## WHAT THIS TASK INVOLVES
The records below must be output exactly, without pictures.

* BEGIN DATASET RECORDS *

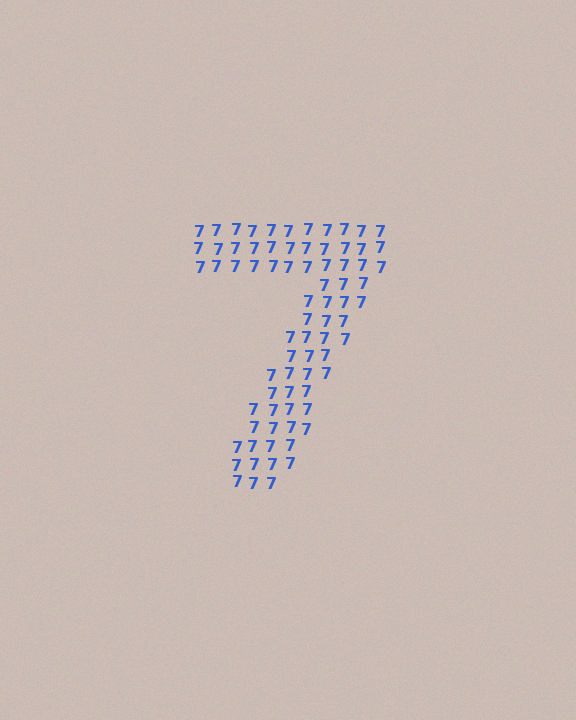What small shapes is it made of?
It is made of small digit 7's.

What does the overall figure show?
The overall figure shows the digit 7.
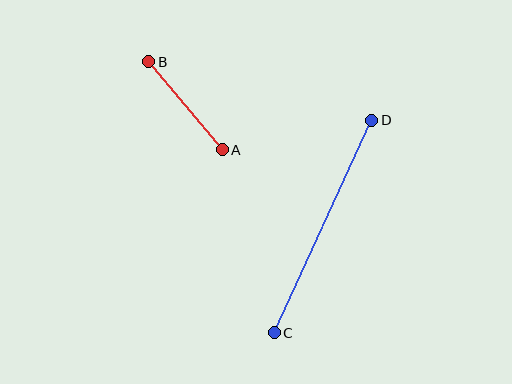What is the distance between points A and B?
The distance is approximately 115 pixels.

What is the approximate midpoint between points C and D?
The midpoint is at approximately (323, 227) pixels.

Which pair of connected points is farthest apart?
Points C and D are farthest apart.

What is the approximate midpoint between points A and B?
The midpoint is at approximately (185, 106) pixels.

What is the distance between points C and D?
The distance is approximately 234 pixels.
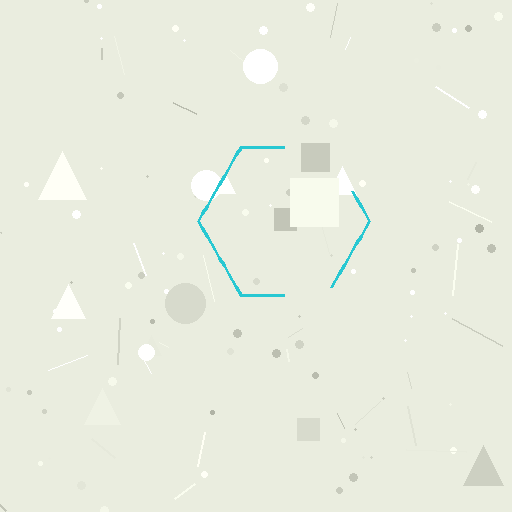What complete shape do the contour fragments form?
The contour fragments form a hexagon.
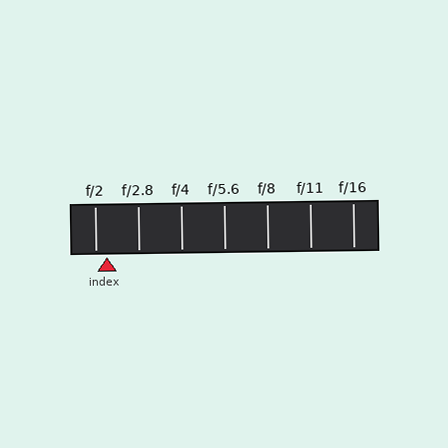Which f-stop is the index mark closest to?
The index mark is closest to f/2.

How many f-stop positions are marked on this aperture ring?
There are 7 f-stop positions marked.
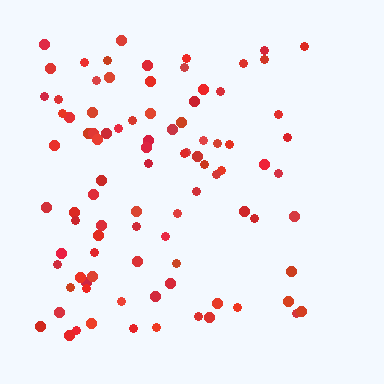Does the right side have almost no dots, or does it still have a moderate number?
Still a moderate number, just noticeably fewer than the left.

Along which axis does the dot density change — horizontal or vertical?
Horizontal.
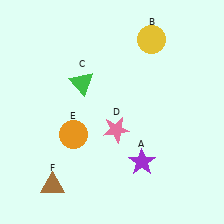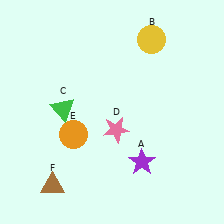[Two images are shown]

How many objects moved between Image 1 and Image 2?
1 object moved between the two images.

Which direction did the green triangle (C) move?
The green triangle (C) moved down and to the left.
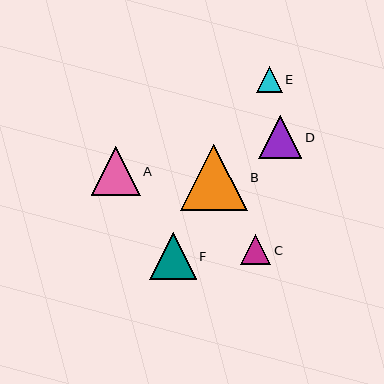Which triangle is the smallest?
Triangle E is the smallest with a size of approximately 26 pixels.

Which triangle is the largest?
Triangle B is the largest with a size of approximately 66 pixels.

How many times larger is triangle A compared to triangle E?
Triangle A is approximately 1.9 times the size of triangle E.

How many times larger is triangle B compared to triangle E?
Triangle B is approximately 2.6 times the size of triangle E.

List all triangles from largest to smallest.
From largest to smallest: B, A, F, D, C, E.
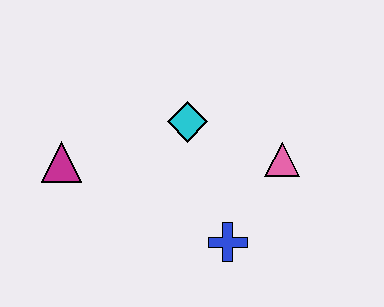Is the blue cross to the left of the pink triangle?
Yes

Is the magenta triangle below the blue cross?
No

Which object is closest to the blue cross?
The pink triangle is closest to the blue cross.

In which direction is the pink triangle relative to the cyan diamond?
The pink triangle is to the right of the cyan diamond.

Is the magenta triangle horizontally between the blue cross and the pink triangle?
No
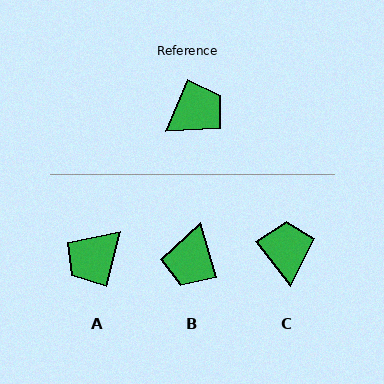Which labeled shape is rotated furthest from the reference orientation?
A, about 172 degrees away.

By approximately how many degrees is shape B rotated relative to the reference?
Approximately 141 degrees clockwise.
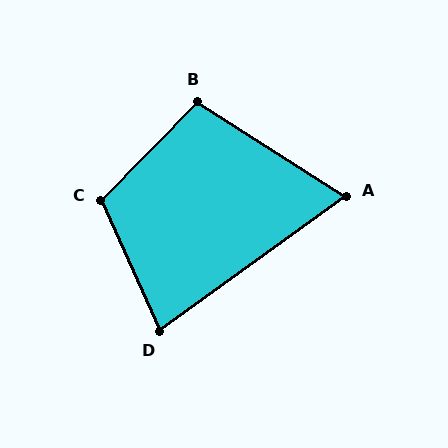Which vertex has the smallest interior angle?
A, at approximately 68 degrees.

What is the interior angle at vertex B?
Approximately 102 degrees (obtuse).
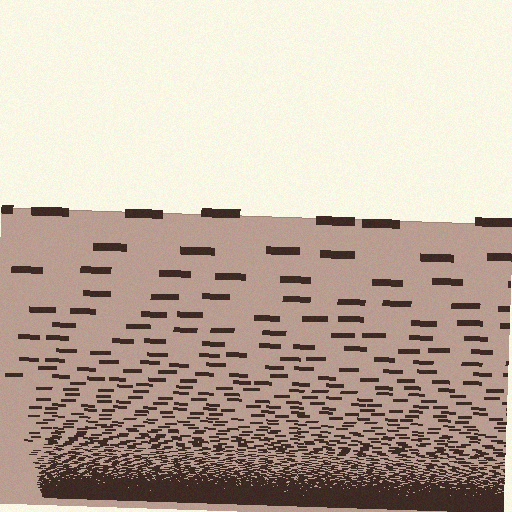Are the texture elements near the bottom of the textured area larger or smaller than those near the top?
Smaller. The gradient is inverted — elements near the bottom are smaller and denser.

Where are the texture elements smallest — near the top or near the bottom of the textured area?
Near the bottom.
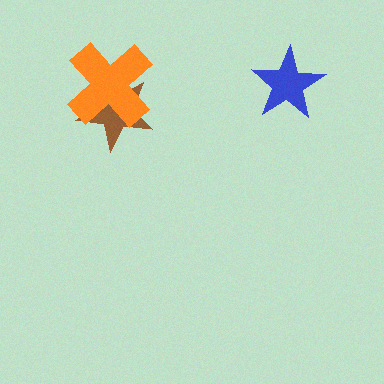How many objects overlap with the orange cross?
1 object overlaps with the orange cross.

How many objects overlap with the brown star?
1 object overlaps with the brown star.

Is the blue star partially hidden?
No, no other shape covers it.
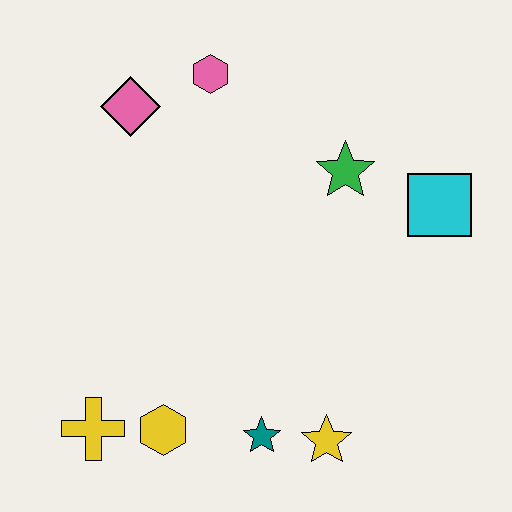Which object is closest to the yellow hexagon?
The yellow cross is closest to the yellow hexagon.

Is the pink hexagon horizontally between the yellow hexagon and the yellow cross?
No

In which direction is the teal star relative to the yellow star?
The teal star is to the left of the yellow star.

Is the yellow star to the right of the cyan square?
No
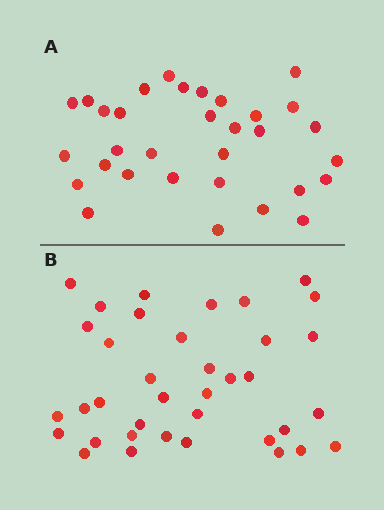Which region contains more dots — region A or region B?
Region B (the bottom region) has more dots.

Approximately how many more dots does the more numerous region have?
Region B has about 5 more dots than region A.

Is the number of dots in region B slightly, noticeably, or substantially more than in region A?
Region B has only slightly more — the two regions are fairly close. The ratio is roughly 1.2 to 1.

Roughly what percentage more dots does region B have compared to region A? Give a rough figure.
About 15% more.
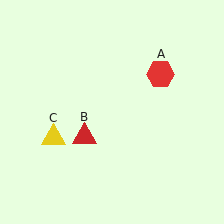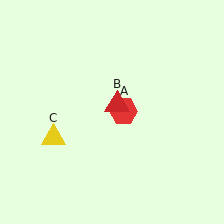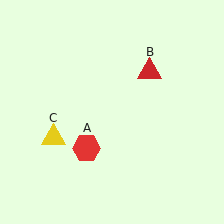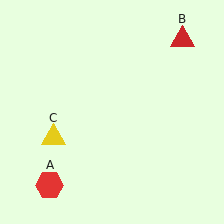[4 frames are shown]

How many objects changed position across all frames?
2 objects changed position: red hexagon (object A), red triangle (object B).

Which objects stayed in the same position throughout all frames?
Yellow triangle (object C) remained stationary.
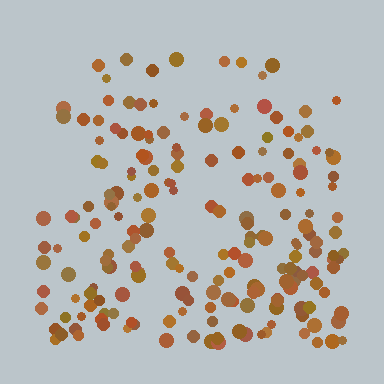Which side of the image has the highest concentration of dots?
The bottom.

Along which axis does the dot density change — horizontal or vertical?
Vertical.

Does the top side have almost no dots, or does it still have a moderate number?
Still a moderate number, just noticeably fewer than the bottom.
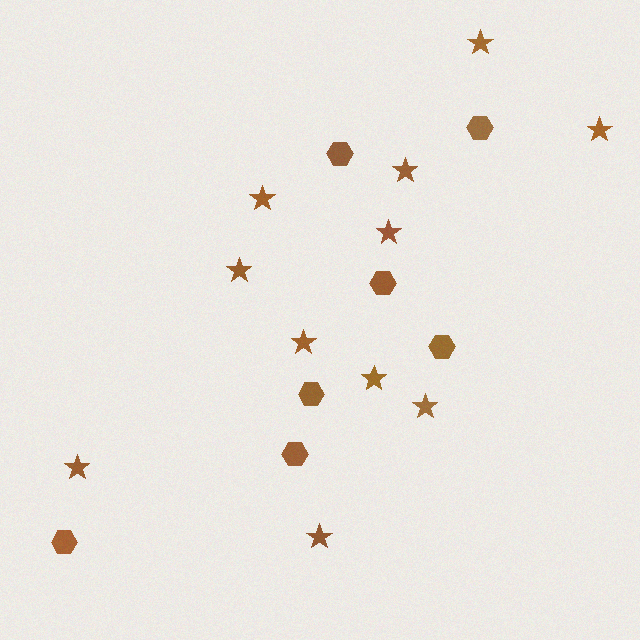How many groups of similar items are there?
There are 2 groups: one group of stars (11) and one group of hexagons (7).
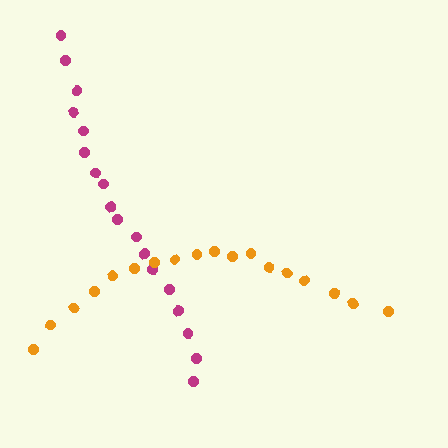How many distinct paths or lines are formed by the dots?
There are 2 distinct paths.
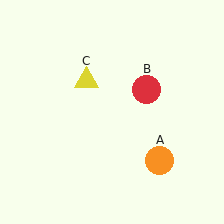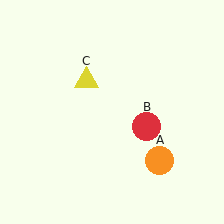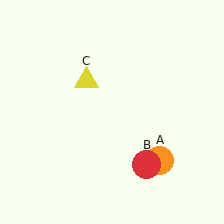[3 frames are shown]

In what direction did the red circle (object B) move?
The red circle (object B) moved down.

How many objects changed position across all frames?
1 object changed position: red circle (object B).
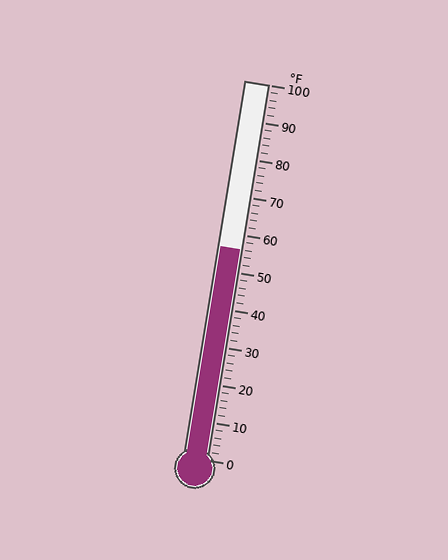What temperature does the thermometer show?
The thermometer shows approximately 56°F.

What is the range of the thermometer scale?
The thermometer scale ranges from 0°F to 100°F.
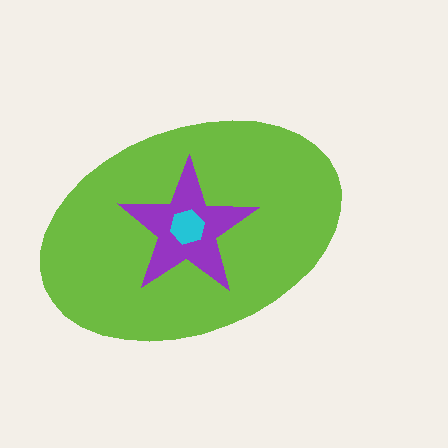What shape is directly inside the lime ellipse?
The purple star.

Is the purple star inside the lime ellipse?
Yes.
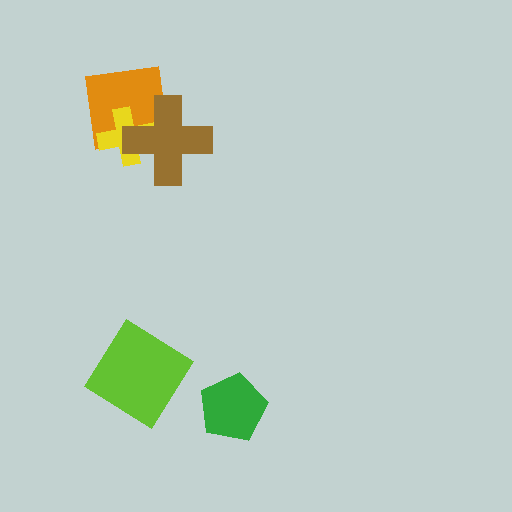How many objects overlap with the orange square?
2 objects overlap with the orange square.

* END DATASET RECORDS *

## OUTPUT FOR THIS TASK
What small shapes is it made of?
It is made of small digit 7's.

What does the overall figure show?
The overall figure shows the digit 7.
What is the distance between points A and B?
The distance is approximately 115 pixels.

What is the approximate midpoint between points C and D?
The midpoint is at approximately (323, 227) pixels.

Which pair of connected points is farthest apart?
Points C and D are farthest apart.

What is the approximate midpoint between points A and B?
The midpoint is at approximately (185, 106) pixels.

What is the distance between points C and D?
The distance is approximately 234 pixels.
What complete shape do the contour fragments form?
The contour fragments form a hexagon.
Which f-stop is the index mark closest to?
The index mark is closest to f/2.

How many f-stop positions are marked on this aperture ring?
There are 7 f-stop positions marked.
Does the right side have almost no dots, or does it still have a moderate number?
Still a moderate number, just noticeably fewer than the left.

Along which axis does the dot density change — horizontal or vertical?
Horizontal.
[Two images are shown]

How many objects moved between Image 1 and Image 2?
1 object moved between the two images.

Which direction did the green triangle (C) move?
The green triangle (C) moved down and to the left.
Which triangle is the smallest?
Triangle E is the smallest with a size of approximately 26 pixels.

Which triangle is the largest?
Triangle B is the largest with a size of approximately 66 pixels.

How many times larger is triangle A compared to triangle E?
Triangle A is approximately 1.9 times the size of triangle E.

How many times larger is triangle B compared to triangle E?
Triangle B is approximately 2.6 times the size of triangle E.

List all triangles from largest to smallest.
From largest to smallest: B, A, F, D, C, E.
Is the blue cross to the left of the pink triangle?
Yes

Is the magenta triangle below the blue cross?
No

Which object is closest to the blue cross?
The pink triangle is closest to the blue cross.

In which direction is the pink triangle relative to the cyan diamond?
The pink triangle is to the right of the cyan diamond.

Is the magenta triangle horizontally between the blue cross and the pink triangle?
No
Which labeled shape is rotated furthest from the reference orientation?
A, about 172 degrees away.

By approximately how many degrees is shape B rotated relative to the reference?
Approximately 141 degrees clockwise.
Which vertex has the smallest interior angle?
A, at approximately 68 degrees.

What is the interior angle at vertex B?
Approximately 102 degrees (obtuse).
Are the texture elements near the bottom of the textured area larger or smaller than those near the top?
Smaller. The gradient is inverted — elements near the bottom are smaller and denser.

Where are the texture elements smallest — near the top or near the bottom of the textured area?
Near the bottom.
How many objects overlap with the orange cross?
1 object overlaps with the orange cross.

How many objects overlap with the brown star?
1 object overlaps with the brown star.

Is the blue star partially hidden?
No, no other shape covers it.
Which object is closest to the yellow hexagon?
The yellow cross is closest to the yellow hexagon.

Is the pink hexagon horizontally between the yellow hexagon and the yellow cross?
No

In which direction is the teal star relative to the yellow star?
The teal star is to the left of the yellow star.

Is the yellow star to the right of the cyan square?
No
Which region contains more dots — region A or region B?
Region B (the bottom region) has more dots.

Approximately how many more dots does the more numerous region have?
Region B has about 5 more dots than region A.

Is the number of dots in region B slightly, noticeably, or substantially more than in region A?
Region B has only slightly more — the two regions are fairly close. The ratio is roughly 1.2 to 1.

Roughly what percentage more dots does region B have compared to region A? Give a rough figure.
About 15% more.
[4 frames are shown]

How many objects changed position across all frames?
2 objects changed position: red hexagon (object A), red triangle (object B).

Which objects stayed in the same position throughout all frames?
Yellow triangle (object C) remained stationary.
Which side of the image has the highest concentration of dots?
The bottom.

Along which axis does the dot density change — horizontal or vertical?
Vertical.

Does the top side have almost no dots, or does it still have a moderate number?
Still a moderate number, just noticeably fewer than the bottom.
How many groups of similar items are there?
There are 2 groups: one group of stars (11) and one group of hexagons (7).
How many distinct paths or lines are formed by the dots?
There are 2 distinct paths.
[3 frames are shown]

In what direction did the red circle (object B) move?
The red circle (object B) moved down.

How many objects changed position across all frames?
1 object changed position: red circle (object B).
What temperature does the thermometer show?
The thermometer shows approximately 56°F.

What is the range of the thermometer scale?
The thermometer scale ranges from 0°F to 100°F.
What shape is directly inside the lime ellipse?
The purple star.

Is the purple star inside the lime ellipse?
Yes.
How many objects overlap with the orange square?
2 objects overlap with the orange square.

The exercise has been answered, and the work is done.